*DATA IN THIS EXERCISE:*

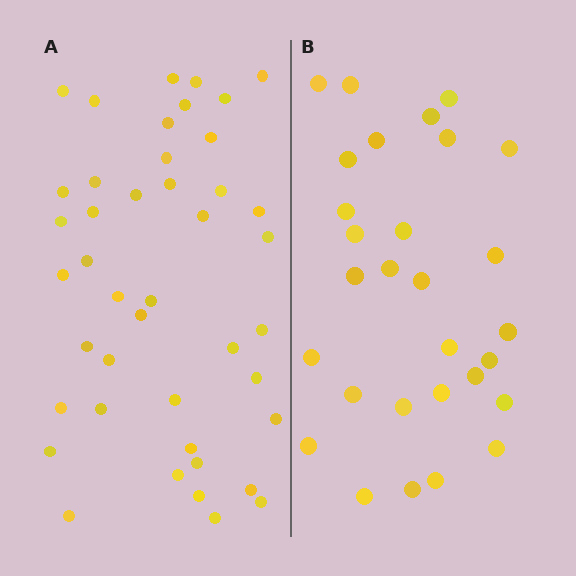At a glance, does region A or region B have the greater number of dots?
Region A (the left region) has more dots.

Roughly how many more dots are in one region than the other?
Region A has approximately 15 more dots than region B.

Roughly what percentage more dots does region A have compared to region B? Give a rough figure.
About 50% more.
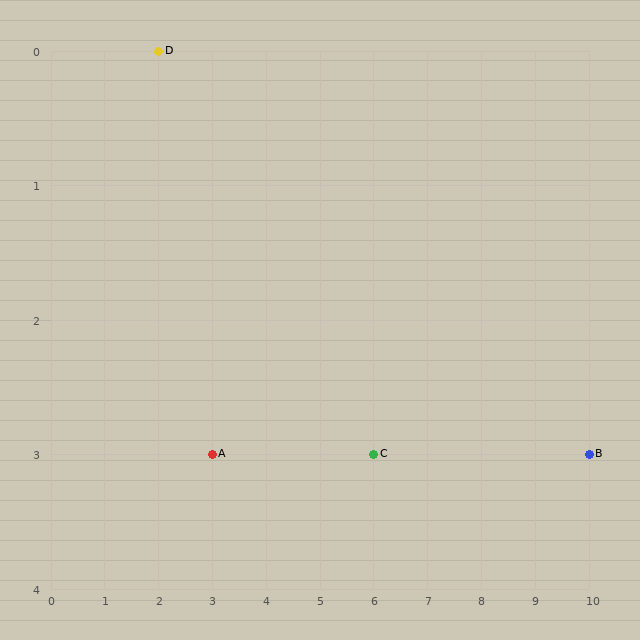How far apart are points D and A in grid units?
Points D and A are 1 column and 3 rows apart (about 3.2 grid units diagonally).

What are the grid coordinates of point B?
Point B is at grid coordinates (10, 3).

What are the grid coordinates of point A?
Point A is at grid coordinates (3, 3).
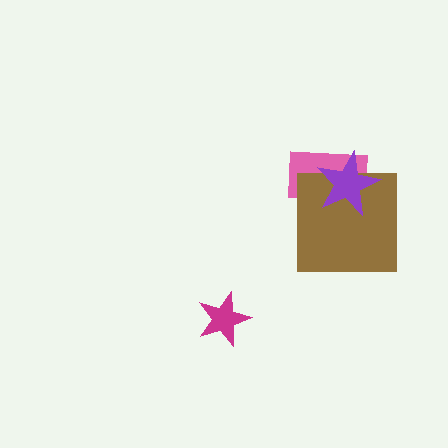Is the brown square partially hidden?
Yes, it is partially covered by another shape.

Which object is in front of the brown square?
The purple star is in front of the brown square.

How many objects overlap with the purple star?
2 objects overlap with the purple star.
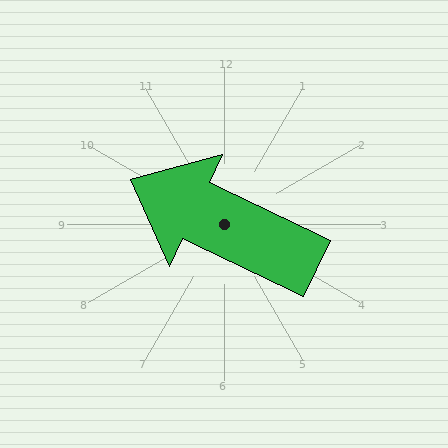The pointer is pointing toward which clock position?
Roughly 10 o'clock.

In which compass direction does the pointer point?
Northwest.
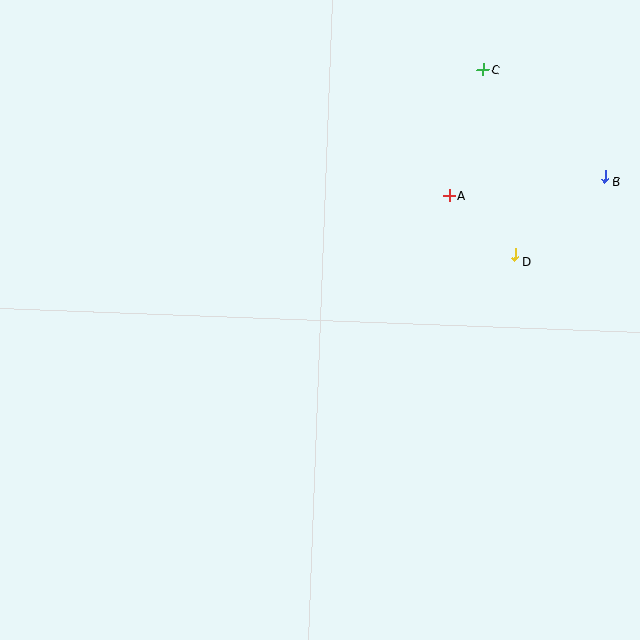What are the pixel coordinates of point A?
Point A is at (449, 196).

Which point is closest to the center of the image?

*EXERCISE GOAL:*
Repeat exactly the lines from the one containing "How many objects" through the last line of the records above, both included, and leave out the pictures.

*THE RESPONSE:*
How many objects overlap with the purple star?
2 objects overlap with the purple star.
The pointer is pointing toward which clock position?
Roughly 10 o'clock.

In which compass direction does the pointer point?
Northwest.
What are the pixel coordinates of point A?
Point A is at (449, 196).

Which point is closest to the center of the image?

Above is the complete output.